▶ **PROBLEM TO WORK ON**: All entries below are to be set down again, identical to the source.

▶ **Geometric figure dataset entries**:
START
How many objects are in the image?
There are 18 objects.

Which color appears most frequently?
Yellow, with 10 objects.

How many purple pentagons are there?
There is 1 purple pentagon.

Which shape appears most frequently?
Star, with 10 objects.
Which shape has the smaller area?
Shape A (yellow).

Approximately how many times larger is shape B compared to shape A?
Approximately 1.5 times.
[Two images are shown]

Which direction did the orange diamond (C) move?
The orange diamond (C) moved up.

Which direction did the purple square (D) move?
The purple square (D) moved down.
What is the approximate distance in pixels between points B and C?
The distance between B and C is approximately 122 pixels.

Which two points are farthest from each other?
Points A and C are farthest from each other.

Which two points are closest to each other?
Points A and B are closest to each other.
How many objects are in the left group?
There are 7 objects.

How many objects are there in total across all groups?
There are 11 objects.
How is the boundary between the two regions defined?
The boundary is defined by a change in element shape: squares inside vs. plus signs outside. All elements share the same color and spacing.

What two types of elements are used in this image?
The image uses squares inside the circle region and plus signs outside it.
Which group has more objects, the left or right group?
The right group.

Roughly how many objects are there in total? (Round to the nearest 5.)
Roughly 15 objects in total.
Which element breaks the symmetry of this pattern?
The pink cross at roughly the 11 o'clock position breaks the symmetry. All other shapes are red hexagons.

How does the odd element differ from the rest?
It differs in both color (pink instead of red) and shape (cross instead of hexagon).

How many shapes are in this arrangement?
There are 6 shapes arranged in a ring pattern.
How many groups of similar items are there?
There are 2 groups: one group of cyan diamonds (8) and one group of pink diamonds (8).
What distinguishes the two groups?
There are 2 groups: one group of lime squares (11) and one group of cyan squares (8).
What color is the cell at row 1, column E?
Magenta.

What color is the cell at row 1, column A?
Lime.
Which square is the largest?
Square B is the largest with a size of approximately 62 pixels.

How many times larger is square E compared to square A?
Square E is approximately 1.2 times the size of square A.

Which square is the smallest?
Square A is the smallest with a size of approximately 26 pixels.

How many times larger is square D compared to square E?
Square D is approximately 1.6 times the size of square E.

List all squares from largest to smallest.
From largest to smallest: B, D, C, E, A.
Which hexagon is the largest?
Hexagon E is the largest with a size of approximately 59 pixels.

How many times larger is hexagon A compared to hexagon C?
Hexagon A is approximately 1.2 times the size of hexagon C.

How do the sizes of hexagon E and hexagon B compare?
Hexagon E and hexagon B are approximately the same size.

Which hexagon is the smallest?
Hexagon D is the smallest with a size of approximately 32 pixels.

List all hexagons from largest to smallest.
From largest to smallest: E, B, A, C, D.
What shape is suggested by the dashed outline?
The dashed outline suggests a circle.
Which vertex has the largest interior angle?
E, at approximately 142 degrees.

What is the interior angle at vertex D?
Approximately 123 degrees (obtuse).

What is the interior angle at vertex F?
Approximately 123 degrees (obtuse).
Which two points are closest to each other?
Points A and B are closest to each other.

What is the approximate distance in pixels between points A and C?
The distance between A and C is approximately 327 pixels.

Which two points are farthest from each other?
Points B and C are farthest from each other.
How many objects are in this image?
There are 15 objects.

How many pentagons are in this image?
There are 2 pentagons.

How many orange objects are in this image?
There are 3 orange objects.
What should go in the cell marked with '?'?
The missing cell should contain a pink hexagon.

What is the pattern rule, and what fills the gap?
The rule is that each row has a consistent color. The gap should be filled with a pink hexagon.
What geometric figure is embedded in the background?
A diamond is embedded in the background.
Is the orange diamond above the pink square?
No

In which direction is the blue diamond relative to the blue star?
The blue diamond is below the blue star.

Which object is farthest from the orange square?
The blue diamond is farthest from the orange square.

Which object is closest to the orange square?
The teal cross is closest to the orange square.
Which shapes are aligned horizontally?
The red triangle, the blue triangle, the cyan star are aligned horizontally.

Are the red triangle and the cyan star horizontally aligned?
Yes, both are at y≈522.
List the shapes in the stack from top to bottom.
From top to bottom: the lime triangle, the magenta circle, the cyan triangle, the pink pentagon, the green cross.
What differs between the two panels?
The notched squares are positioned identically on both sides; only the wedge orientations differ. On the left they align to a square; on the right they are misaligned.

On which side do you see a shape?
END
▶ **PROBLEM SOLUTION**:
How many objects are in the image?
There are 18 objects.

Which color appears most frequently?
Yellow, with 10 objects.

How many purple pentagons are there?
There is 1 purple pentagon.

Which shape appears most frequently?
Star, with 10 objects.
Which shape has the smaller area?
Shape A (yellow).

Approximately how many times larger is shape B compared to shape A?
Approximately 1.5 times.
[Two images are shown]

Which direction did the orange diamond (C) move?
The orange diamond (C) moved up.

Which direction did the purple square (D) move?
The purple square (D) moved down.
What is the approximate distance in pixels between points B and C?
The distance between B and C is approximately 122 pixels.

Which two points are farthest from each other?
Points A and C are farthest from each other.

Which two points are closest to each other?
Points A and B are closest to each other.
How many objects are in the left group?
There are 7 objects.

How many objects are there in total across all groups?
There are 11 objects.
How is the boundary between the two regions defined?
The boundary is defined by a change in element shape: squares inside vs. plus signs outside. All elements share the same color and spacing.

What two types of elements are used in this image?
The image uses squares inside the circle region and plus signs outside it.
Which group has more objects, the left or right group?
The right group.

Roughly how many objects are there in total? (Round to the nearest 5.)
Roughly 15 objects in total.
Which element breaks the symmetry of this pattern?
The pink cross at roughly the 11 o'clock position breaks the symmetry. All other shapes are red hexagons.

How does the odd element differ from the rest?
It differs in both color (pink instead of red) and shape (cross instead of hexagon).

How many shapes are in this arrangement?
There are 6 shapes arranged in a ring pattern.
How many groups of similar items are there?
There are 2 groups: one group of cyan diamonds (8) and one group of pink diamonds (8).
What distinguishes the two groups?
There are 2 groups: one group of lime squares (11) and one group of cyan squares (8).
What color is the cell at row 1, column E?
Magenta.

What color is the cell at row 1, column A?
Lime.
Which square is the largest?
Square B is the largest with a size of approximately 62 pixels.

How many times larger is square E compared to square A?
Square E is approximately 1.2 times the size of square A.

Which square is the smallest?
Square A is the smallest with a size of approximately 26 pixels.

How many times larger is square D compared to square E?
Square D is approximately 1.6 times the size of square E.

List all squares from largest to smallest.
From largest to smallest: B, D, C, E, A.
Which hexagon is the largest?
Hexagon E is the largest with a size of approximately 59 pixels.

How many times larger is hexagon A compared to hexagon C?
Hexagon A is approximately 1.2 times the size of hexagon C.

How do the sizes of hexagon E and hexagon B compare?
Hexagon E and hexagon B are approximately the same size.

Which hexagon is the smallest?
Hexagon D is the smallest with a size of approximately 32 pixels.

List all hexagons from largest to smallest.
From largest to smallest: E, B, A, C, D.
What shape is suggested by the dashed outline?
The dashed outline suggests a circle.
Which vertex has the largest interior angle?
E, at approximately 142 degrees.

What is the interior angle at vertex D?
Approximately 123 degrees (obtuse).

What is the interior angle at vertex F?
Approximately 123 degrees (obtuse).
Which two points are closest to each other?
Points A and B are closest to each other.

What is the approximate distance in pixels between points A and C?
The distance between A and C is approximately 327 pixels.

Which two points are farthest from each other?
Points B and C are farthest from each other.
How many objects are in this image?
There are 15 objects.

How many pentagons are in this image?
There are 2 pentagons.

How many orange objects are in this image?
There are 3 orange objects.
What should go in the cell marked with '?'?
The missing cell should contain a pink hexagon.

What is the pattern rule, and what fills the gap?
The rule is that each row has a consistent color. The gap should be filled with a pink hexagon.
What geometric figure is embedded in the background?
A diamond is embedded in the background.
Is the orange diamond above the pink square?
No

In which direction is the blue diamond relative to the blue star?
The blue diamond is below the blue star.

Which object is farthest from the orange square?
The blue diamond is farthest from the orange square.

Which object is closest to the orange square?
The teal cross is closest to the orange square.
Which shapes are aligned horizontally?
The red triangle, the blue triangle, the cyan star are aligned horizontally.

Are the red triangle and the cyan star horizontally aligned?
Yes, both are at y≈522.
List the shapes in the stack from top to bottom.
From top to bottom: the lime triangle, the magenta circle, the cyan triangle, the pink pentagon, the green cross.
What differs between the two panels?
The notched squares are positioned identically on both sides; only the wedge orientations differ. On the left they align to a square; on the right they are misaligned.

On which side do you see a shape?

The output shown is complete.